PROBLEM STATEMENT
Leave out the pictures and transcribe the rest of the records exactly.

ENTRIES SUPPLIED
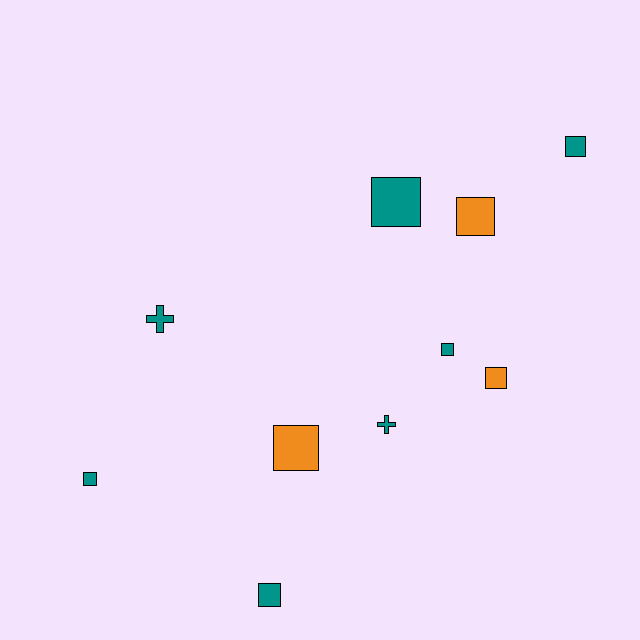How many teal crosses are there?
There are 2 teal crosses.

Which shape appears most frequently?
Square, with 8 objects.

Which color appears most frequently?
Teal, with 7 objects.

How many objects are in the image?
There are 10 objects.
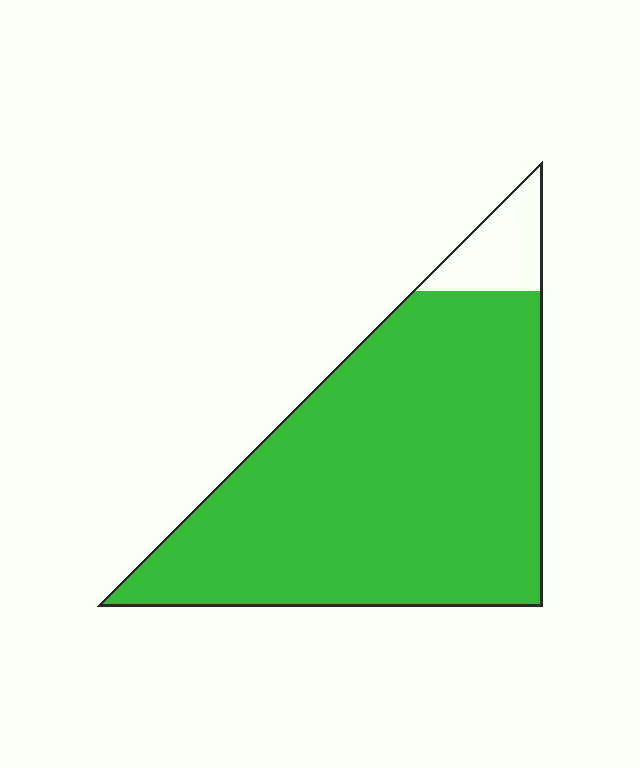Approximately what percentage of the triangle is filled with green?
Approximately 90%.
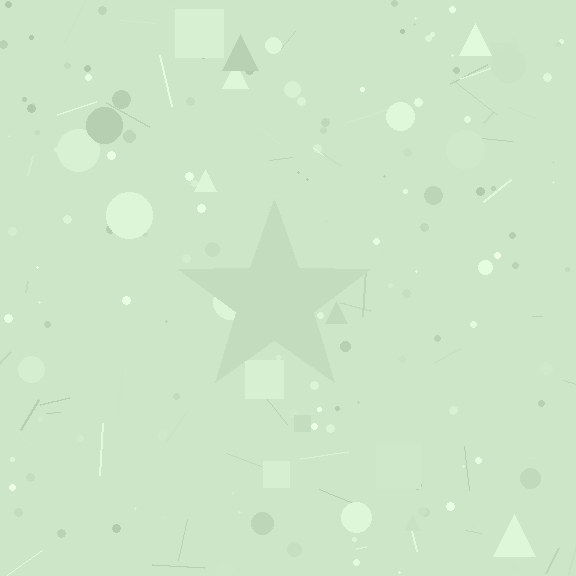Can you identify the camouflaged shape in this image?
The camouflaged shape is a star.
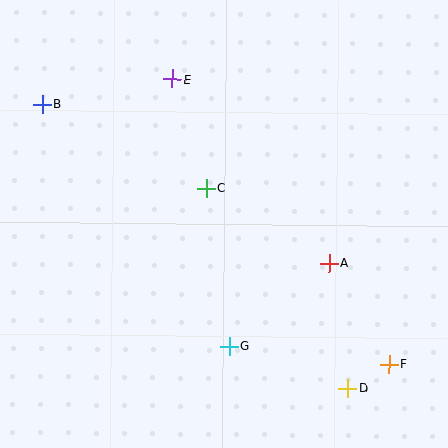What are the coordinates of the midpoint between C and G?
The midpoint between C and G is at (218, 267).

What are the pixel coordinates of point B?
Point B is at (43, 104).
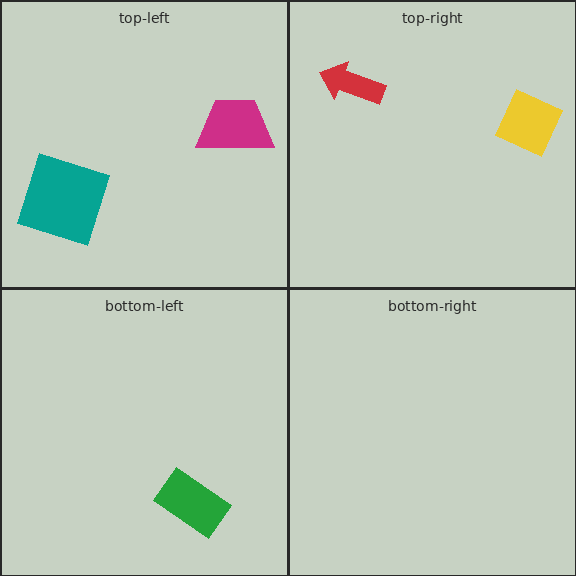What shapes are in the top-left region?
The teal square, the magenta trapezoid.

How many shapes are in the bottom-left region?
1.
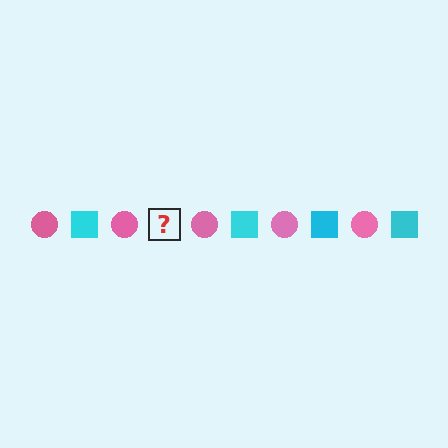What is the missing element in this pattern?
The missing element is a cyan square.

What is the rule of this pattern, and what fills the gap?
The rule is that the pattern alternates between pink circle and cyan square. The gap should be filled with a cyan square.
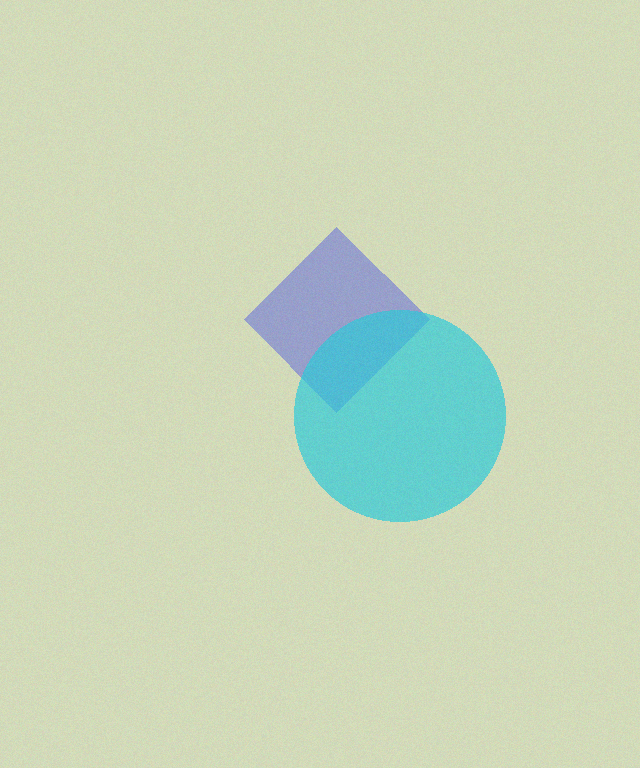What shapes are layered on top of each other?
The layered shapes are: a blue diamond, a cyan circle.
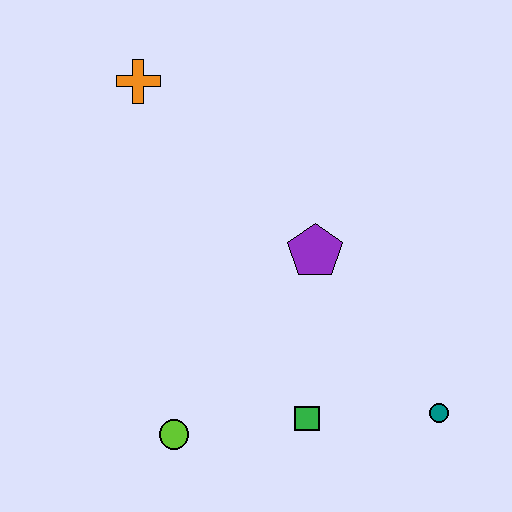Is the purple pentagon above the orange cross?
No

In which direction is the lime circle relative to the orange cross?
The lime circle is below the orange cross.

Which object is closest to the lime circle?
The green square is closest to the lime circle.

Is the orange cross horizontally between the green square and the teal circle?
No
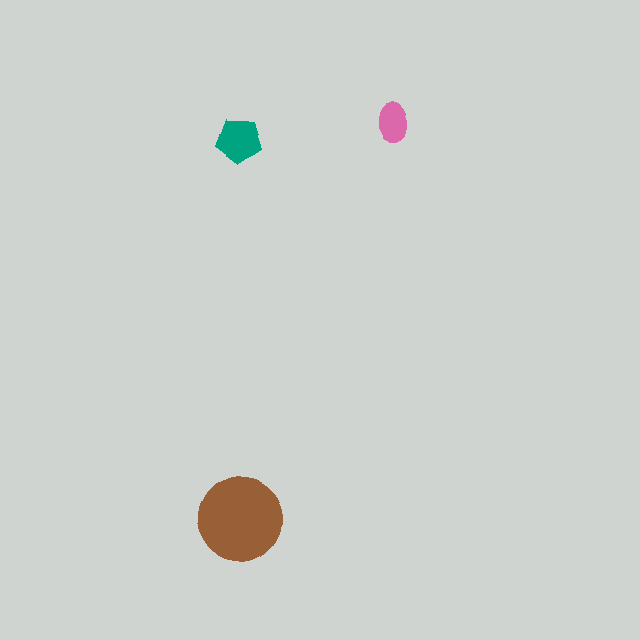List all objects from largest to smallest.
The brown circle, the teal pentagon, the pink ellipse.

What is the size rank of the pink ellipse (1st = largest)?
3rd.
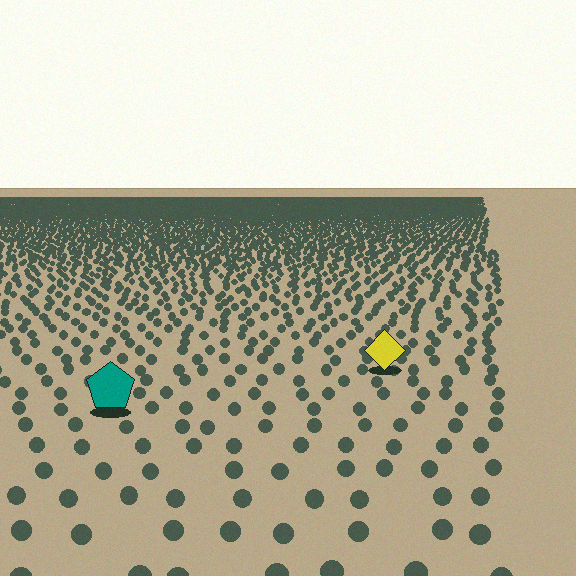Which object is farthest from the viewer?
The yellow diamond is farthest from the viewer. It appears smaller and the ground texture around it is denser.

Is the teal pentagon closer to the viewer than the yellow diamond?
Yes. The teal pentagon is closer — you can tell from the texture gradient: the ground texture is coarser near it.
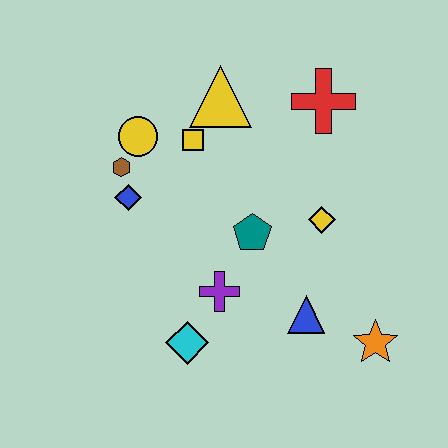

WORKED ANSWER
How many teal crosses are there?
There are 2 teal crosses.

Which shape appears most frequently?
Square, with 8 objects.

Which color appears most frequently?
Teal, with 7 objects.

How many objects are in the image?
There are 10 objects.
Approximately what percentage of the triangle is filled with green?
Approximately 90%.
Can you identify the camouflaged shape in this image?
The camouflaged shape is a star.
What are the coordinates of the midpoint between C and G?
The midpoint between C and G is at (218, 267).

What are the pixel coordinates of point B?
Point B is at (43, 104).
What shapes are in the top-left region?
The teal square, the magenta trapezoid.

How many shapes are in the bottom-left region?
1.
What is the missing element in this pattern?
The missing element is a cyan square.

What is the rule of this pattern, and what fills the gap?
The rule is that the pattern alternates between pink circle and cyan square. The gap should be filled with a cyan square.
What shapes are layered on top of each other?
The layered shapes are: a blue diamond, a cyan circle.
Is the purple pentagon above the orange cross?
No

In which direction is the lime circle relative to the orange cross?
The lime circle is below the orange cross.

Which object is closest to the lime circle?
The green square is closest to the lime circle.

Is the orange cross horizontally between the green square and the teal circle?
No
List all objects from largest to smallest.
The brown circle, the teal pentagon, the pink ellipse.

What is the size rank of the pink ellipse (1st = largest)?
3rd.
Which object is farthest from the viewer?
The yellow diamond is farthest from the viewer. It appears smaller and the ground texture around it is denser.

Is the teal pentagon closer to the viewer than the yellow diamond?
Yes. The teal pentagon is closer — you can tell from the texture gradient: the ground texture is coarser near it.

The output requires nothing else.